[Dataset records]
* Start *
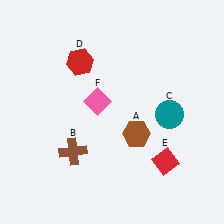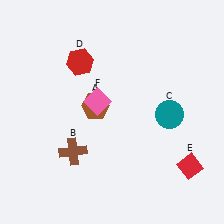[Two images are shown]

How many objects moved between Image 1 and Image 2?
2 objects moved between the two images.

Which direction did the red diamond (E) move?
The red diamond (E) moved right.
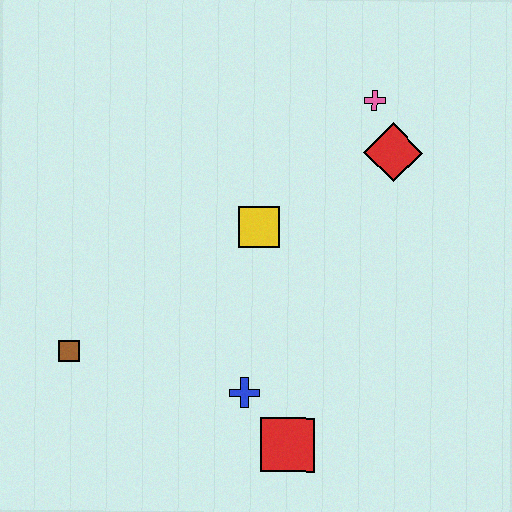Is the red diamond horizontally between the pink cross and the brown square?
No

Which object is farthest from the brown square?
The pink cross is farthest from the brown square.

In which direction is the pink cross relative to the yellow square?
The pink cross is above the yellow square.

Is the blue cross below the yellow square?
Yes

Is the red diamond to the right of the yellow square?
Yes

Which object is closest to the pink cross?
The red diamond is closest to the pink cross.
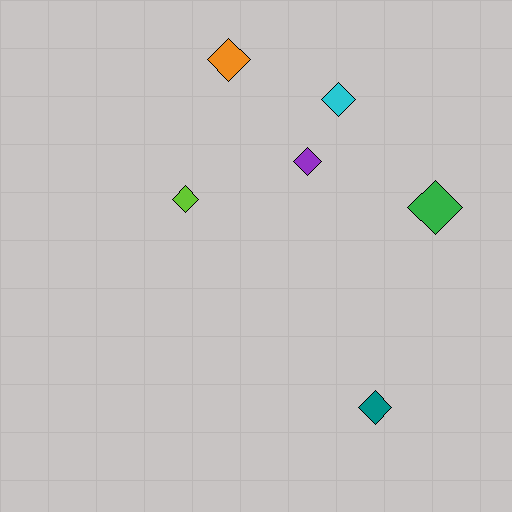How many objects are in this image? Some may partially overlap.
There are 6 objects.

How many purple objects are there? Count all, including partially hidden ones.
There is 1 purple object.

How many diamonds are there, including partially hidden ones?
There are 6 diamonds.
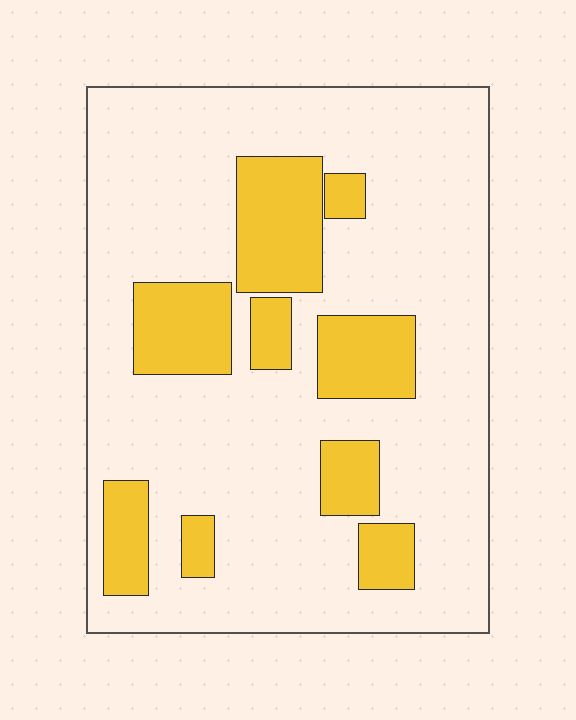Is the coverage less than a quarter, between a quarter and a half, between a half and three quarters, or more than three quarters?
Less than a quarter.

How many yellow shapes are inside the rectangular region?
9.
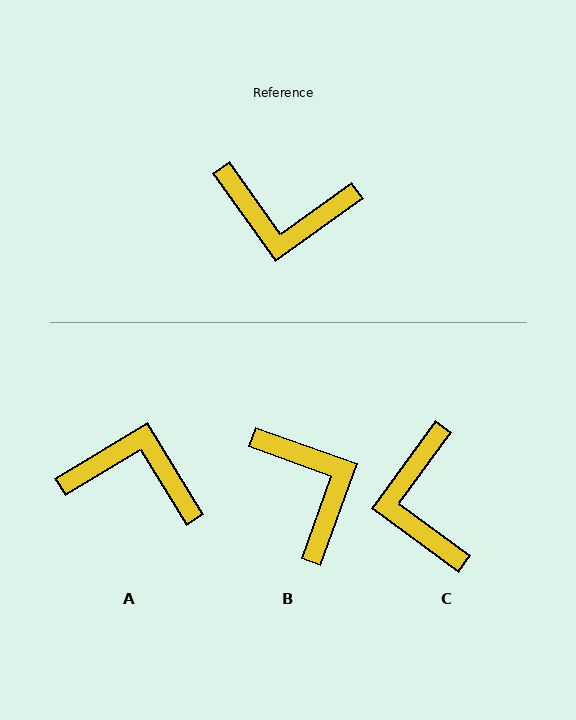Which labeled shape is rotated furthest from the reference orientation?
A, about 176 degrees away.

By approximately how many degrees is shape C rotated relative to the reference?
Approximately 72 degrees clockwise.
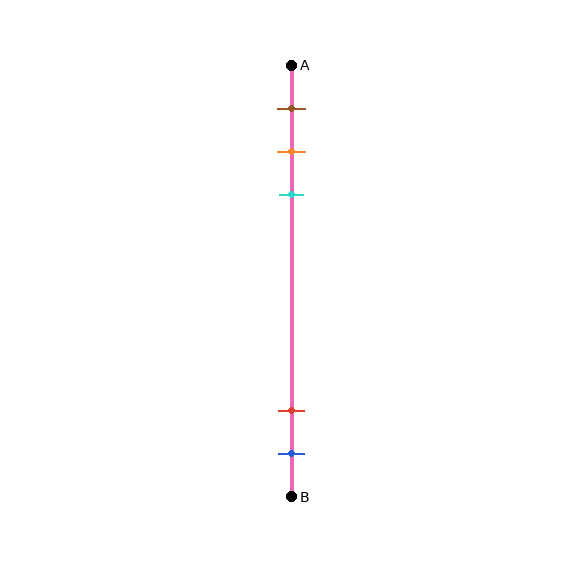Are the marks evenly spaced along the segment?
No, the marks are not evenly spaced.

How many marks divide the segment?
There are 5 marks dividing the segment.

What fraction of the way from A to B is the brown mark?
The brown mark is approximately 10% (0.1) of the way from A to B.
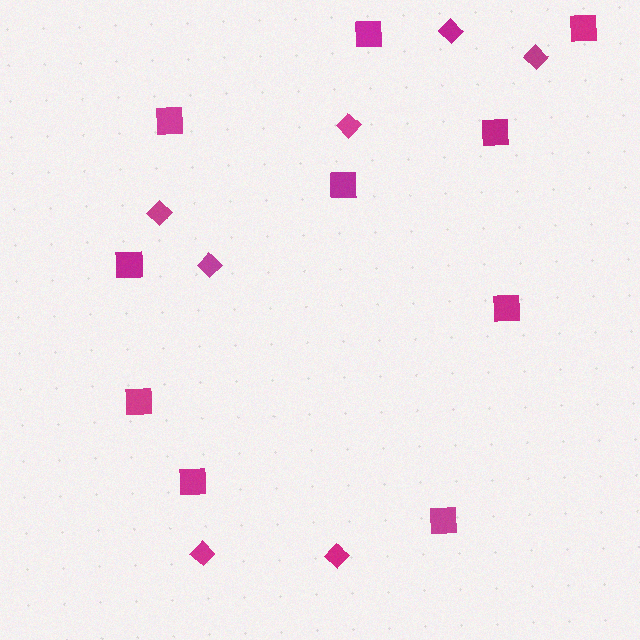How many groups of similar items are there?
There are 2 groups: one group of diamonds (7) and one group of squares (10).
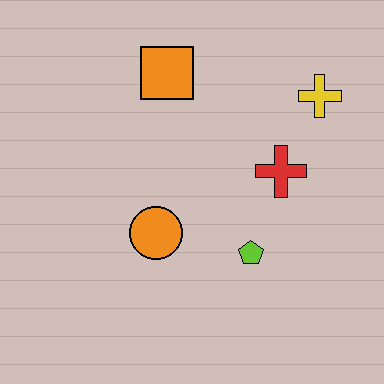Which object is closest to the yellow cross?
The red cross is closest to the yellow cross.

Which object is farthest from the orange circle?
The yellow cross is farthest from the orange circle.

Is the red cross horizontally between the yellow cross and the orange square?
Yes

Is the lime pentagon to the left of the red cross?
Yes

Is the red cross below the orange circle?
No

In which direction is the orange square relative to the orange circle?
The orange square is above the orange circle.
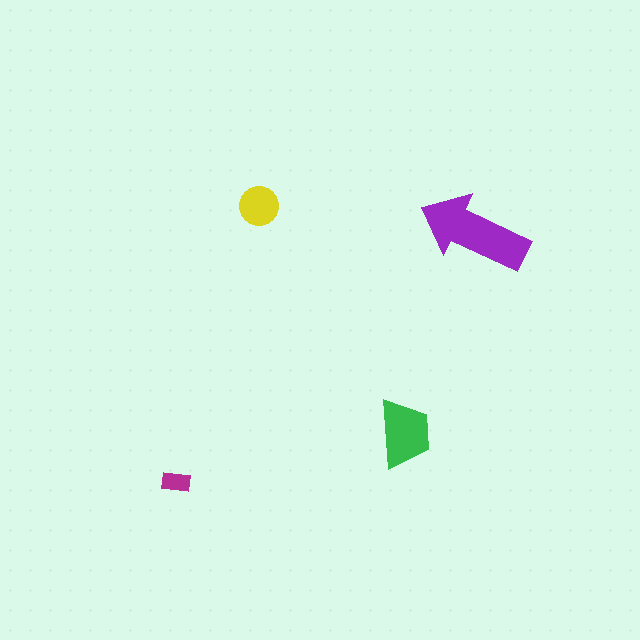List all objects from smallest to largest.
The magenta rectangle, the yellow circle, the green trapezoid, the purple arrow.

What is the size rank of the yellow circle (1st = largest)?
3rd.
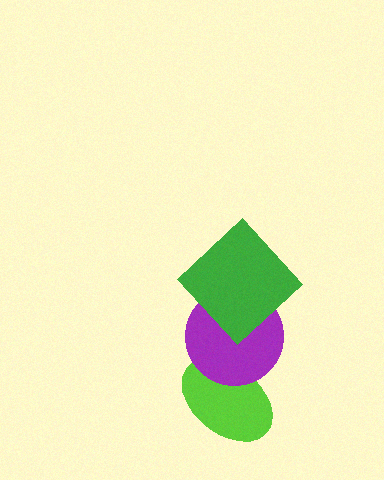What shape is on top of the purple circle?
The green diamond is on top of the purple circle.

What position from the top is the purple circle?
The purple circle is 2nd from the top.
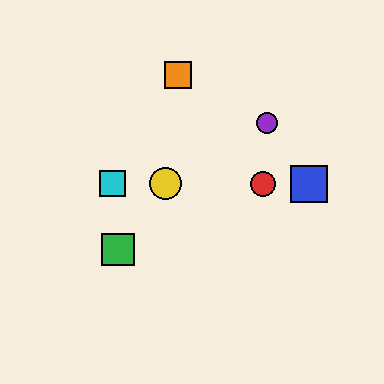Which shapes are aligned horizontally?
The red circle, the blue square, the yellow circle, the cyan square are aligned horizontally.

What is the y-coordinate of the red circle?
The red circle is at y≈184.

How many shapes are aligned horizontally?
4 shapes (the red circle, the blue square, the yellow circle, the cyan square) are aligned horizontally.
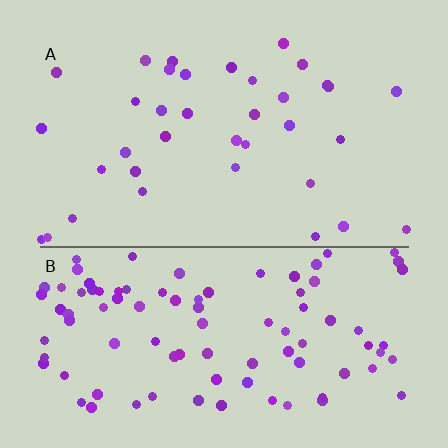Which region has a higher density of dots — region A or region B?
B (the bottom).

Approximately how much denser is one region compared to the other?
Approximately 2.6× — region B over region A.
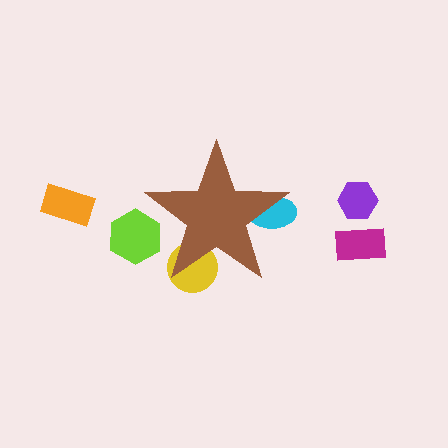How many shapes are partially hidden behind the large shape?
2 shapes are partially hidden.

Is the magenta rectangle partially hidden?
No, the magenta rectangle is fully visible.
* End *
### STATED PROBLEM:
Retype every entry verbatim and exclude the pictures from the copy.

### SOLUTION TO THE EXERCISE:
[Two images are shown]

How many objects moved between Image 1 and Image 2?
2 objects moved between the two images.

Which direction did the red diamond (E) move?
The red diamond (E) moved right.
Is the red diamond horizontally between the pink cross and the brown square?
No

Which object is farthest from the brown square?
The pink cross is farthest from the brown square.

In which direction is the pink cross relative to the yellow square?
The pink cross is above the yellow square.

Is the blue cross below the yellow square?
Yes

Is the red diamond to the right of the yellow square?
Yes

Which object is closest to the pink cross?
The red diamond is closest to the pink cross.
How many objects are in this image? Some may partially overlap.
There are 6 objects.

How many purple objects are there? Count all, including partially hidden ones.
There is 1 purple object.

How many diamonds are there, including partially hidden ones?
There are 6 diamonds.
Is the coverage less than a quarter, between a quarter and a half, between a half and three quarters, or more than three quarters?
Less than a quarter.

How many yellow shapes are inside the rectangular region?
9.
Which labeled shape is rotated furthest from the reference orientation?
A, about 176 degrees away.

By approximately how many degrees is shape C rotated relative to the reference?
Approximately 72 degrees clockwise.
Are the marks evenly spaced along the segment?
No, the marks are not evenly spaced.

How many marks divide the segment?
There are 5 marks dividing the segment.

What fraction of the way from A to B is the brown mark?
The brown mark is approximately 10% (0.1) of the way from A to B.
How many groups of similar items are there?
There are 2 groups: one group of diamonds (7) and one group of squares (10).
Which object is closest to the yellow cross?
The red cross is closest to the yellow cross.

Which object is farthest from the orange circle?
The yellow cross is farthest from the orange circle.

Is the red cross horizontally between the yellow cross and the orange square?
Yes

Is the lime pentagon to the left of the red cross?
Yes

Is the red cross below the orange circle?
No

In which direction is the orange square relative to the orange circle?
The orange square is above the orange circle.
List all objects from smallest to largest.
The magenta rectangle, the yellow circle, the green trapezoid, the purple arrow.

What is the size rank of the yellow circle (1st = largest)?
3rd.
What shape is on top of the purple circle?
The green diamond is on top of the purple circle.

What position from the top is the purple circle?
The purple circle is 2nd from the top.
Which shapes are aligned horizontally?
The red circle, the blue square, the yellow circle, the cyan square are aligned horizontally.

What is the y-coordinate of the red circle?
The red circle is at y≈184.

How many shapes are aligned horizontally?
4 shapes (the red circle, the blue square, the yellow circle, the cyan square) are aligned horizontally.
Which region has a higher density of dots — region A or region B?
B (the bottom).

Approximately how much denser is one region compared to the other?
Approximately 2.6× — region B over region A.
How many shapes are partially hidden behind the large shape?
2 shapes are partially hidden.

Is the magenta rectangle partially hidden?
No, the magenta rectangle is fully visible.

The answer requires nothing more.